**WHAT THE EXERCISE ASKS:** Transcribe exactly the lines from the one containing "Which cluster is the most densely packed?" through the one containing "What percentage of the shape is purple?", both included, and leave out any pictures.

Dataset records

■ ■ ■

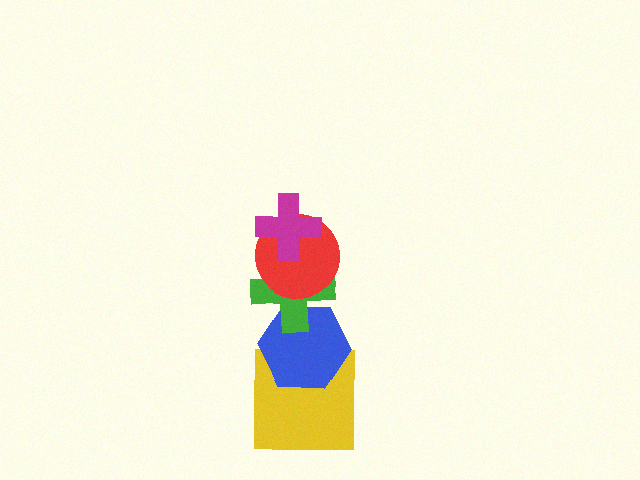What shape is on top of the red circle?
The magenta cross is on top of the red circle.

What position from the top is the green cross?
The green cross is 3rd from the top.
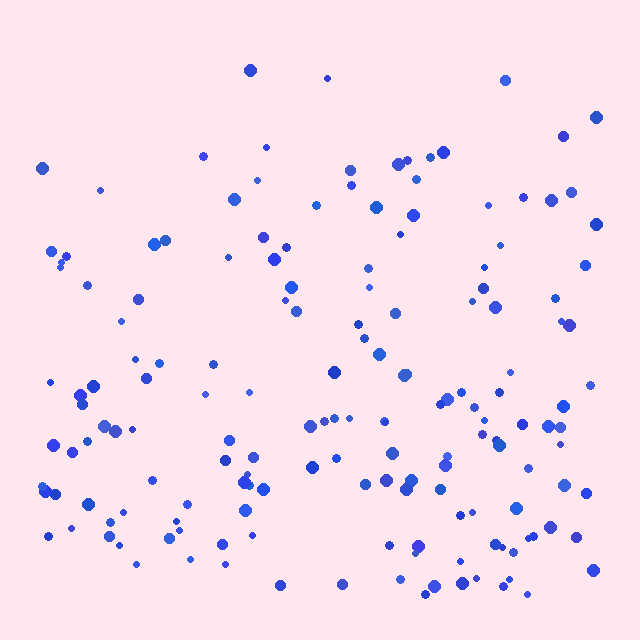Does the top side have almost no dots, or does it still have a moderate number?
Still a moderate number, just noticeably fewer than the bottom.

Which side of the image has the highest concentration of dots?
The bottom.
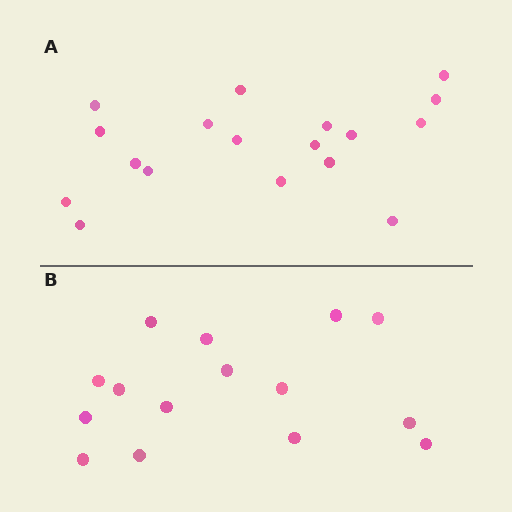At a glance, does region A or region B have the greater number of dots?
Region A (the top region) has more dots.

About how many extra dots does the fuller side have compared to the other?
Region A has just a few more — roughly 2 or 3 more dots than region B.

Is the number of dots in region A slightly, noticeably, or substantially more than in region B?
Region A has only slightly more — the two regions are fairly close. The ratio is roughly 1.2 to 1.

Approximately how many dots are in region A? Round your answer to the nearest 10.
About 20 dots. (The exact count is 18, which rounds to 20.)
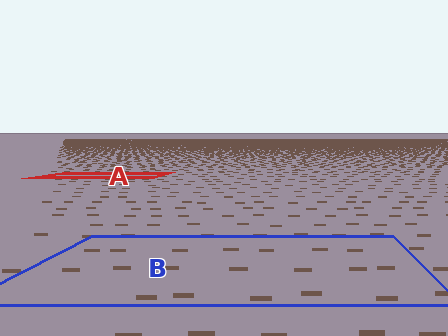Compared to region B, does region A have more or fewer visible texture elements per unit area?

■ ■ ■

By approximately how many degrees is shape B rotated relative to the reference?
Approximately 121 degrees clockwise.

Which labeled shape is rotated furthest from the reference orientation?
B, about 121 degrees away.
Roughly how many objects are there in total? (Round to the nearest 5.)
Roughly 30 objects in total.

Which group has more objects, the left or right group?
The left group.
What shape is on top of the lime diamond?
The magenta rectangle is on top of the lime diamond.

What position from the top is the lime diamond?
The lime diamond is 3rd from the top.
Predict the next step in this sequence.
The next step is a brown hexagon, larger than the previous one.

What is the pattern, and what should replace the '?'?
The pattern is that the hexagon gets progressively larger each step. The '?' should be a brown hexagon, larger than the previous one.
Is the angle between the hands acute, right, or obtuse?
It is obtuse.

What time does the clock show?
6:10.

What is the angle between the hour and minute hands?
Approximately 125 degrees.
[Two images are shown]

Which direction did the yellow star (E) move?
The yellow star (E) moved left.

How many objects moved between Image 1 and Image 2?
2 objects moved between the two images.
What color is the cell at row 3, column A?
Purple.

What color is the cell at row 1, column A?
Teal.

■ ■ ■

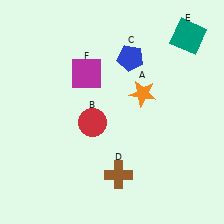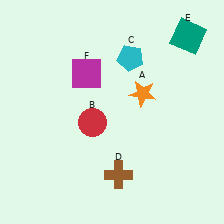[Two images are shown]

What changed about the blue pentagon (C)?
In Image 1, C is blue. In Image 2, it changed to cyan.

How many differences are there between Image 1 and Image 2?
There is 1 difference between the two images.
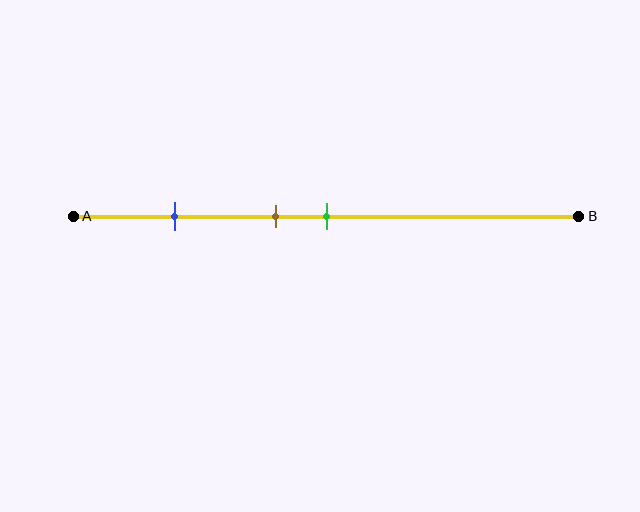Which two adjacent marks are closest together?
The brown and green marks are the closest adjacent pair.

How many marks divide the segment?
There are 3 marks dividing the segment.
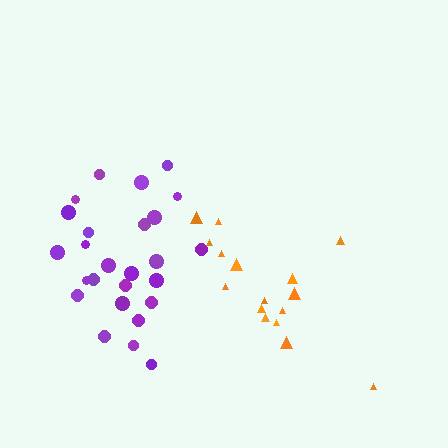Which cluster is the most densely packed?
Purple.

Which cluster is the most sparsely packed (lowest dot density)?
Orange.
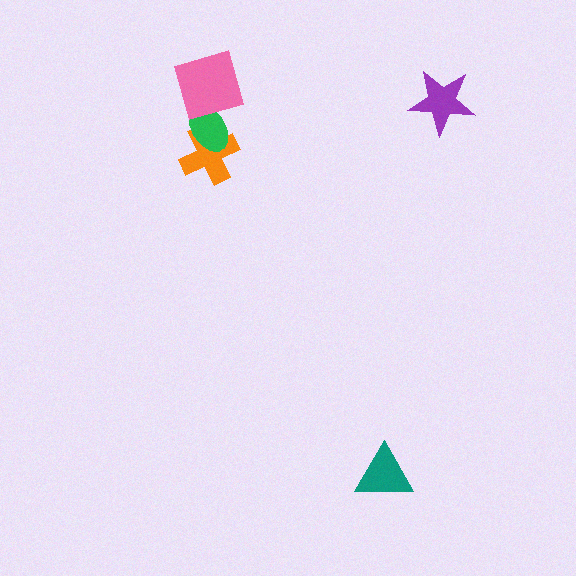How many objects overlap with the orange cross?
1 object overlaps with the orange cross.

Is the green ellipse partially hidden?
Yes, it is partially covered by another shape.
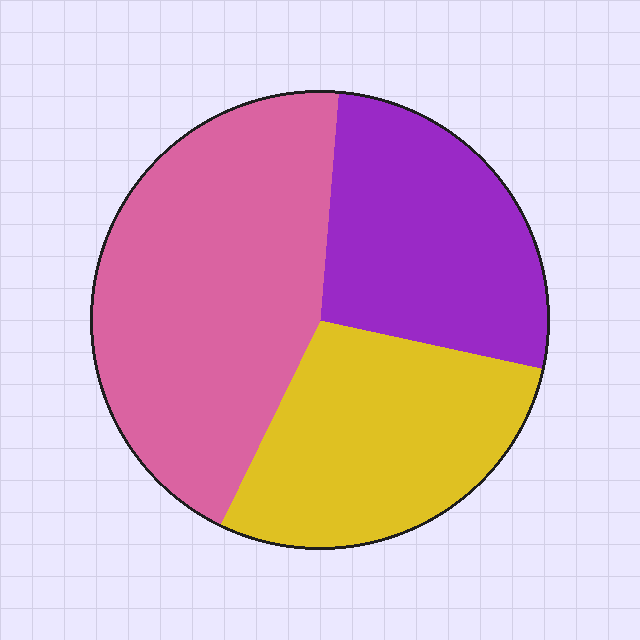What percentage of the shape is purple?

■ ■ ■

**RESPONSE:**
Which cluster is the most densely packed?
Purple.

Which cluster is the most sparsely packed (lowest dot density)?
Orange.
How many objects overlap with the orange cross?
1 object overlaps with the orange cross.

Is the green ellipse partially hidden?
Yes, it is partially covered by another shape.
What percentage of the shape is purple?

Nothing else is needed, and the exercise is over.